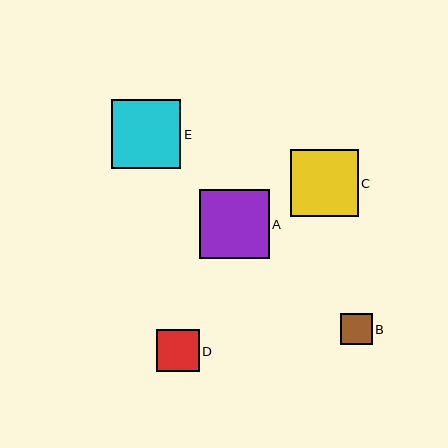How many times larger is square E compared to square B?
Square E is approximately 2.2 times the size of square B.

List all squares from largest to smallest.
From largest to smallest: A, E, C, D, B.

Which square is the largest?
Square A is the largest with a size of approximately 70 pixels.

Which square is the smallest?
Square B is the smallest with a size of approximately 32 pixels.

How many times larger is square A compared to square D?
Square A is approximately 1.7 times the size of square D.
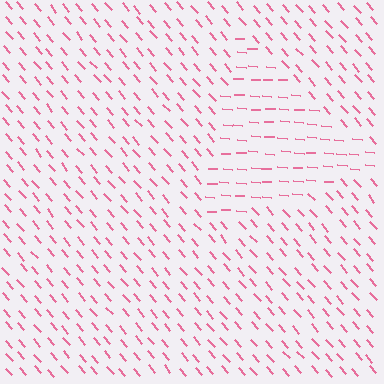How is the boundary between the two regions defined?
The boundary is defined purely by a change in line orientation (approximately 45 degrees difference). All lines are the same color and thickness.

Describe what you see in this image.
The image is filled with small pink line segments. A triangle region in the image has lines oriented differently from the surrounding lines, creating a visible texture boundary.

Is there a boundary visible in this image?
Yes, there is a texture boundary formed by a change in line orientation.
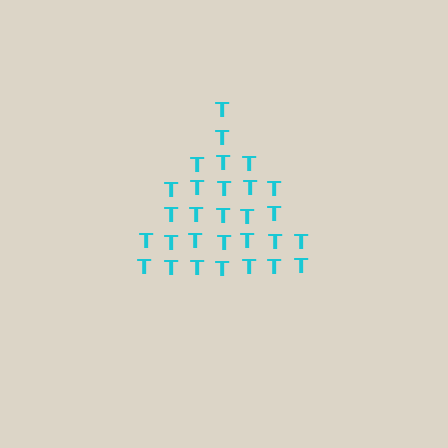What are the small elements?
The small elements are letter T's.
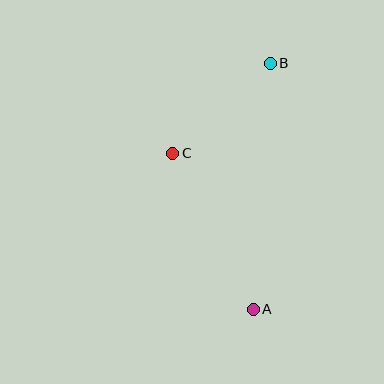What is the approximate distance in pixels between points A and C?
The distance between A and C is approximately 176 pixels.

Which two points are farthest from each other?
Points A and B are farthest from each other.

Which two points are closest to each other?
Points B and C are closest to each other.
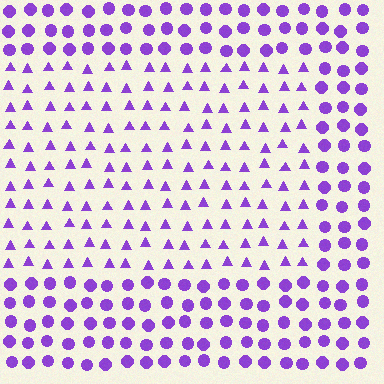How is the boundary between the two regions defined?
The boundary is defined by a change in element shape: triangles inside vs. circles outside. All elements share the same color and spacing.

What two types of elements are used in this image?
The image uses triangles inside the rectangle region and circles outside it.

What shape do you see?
——————
• **Set exercise**
Starting from the line where "Describe what you see in this image." appears, copy every line through the end of the material, both ends included, but no pictures.

• **Task result**
Describe what you see in this image.
The image is filled with small pink line segments. A triangle region in the image has lines oriented differently from the surrounding lines, creating a visible texture boundary.

Is there a boundary visible in this image?
Yes, there is a texture boundary formed by a change in line orientation.
What are the small elements?
The small elements are letter T's.
What is the approximate distance in pixels between points A and C?
The distance between A and C is approximately 176 pixels.

Which two points are farthest from each other?
Points A and B are farthest from each other.

Which two points are closest to each other?
Points B and C are closest to each other.
How is the boundary between the two regions defined?
The boundary is defined by a change in element shape: triangles inside vs. circles outside. All elements share the same color and spacing.

What two types of elements are used in this image?
The image uses triangles inside the rectangle region and circles outside it.

What shape do you see?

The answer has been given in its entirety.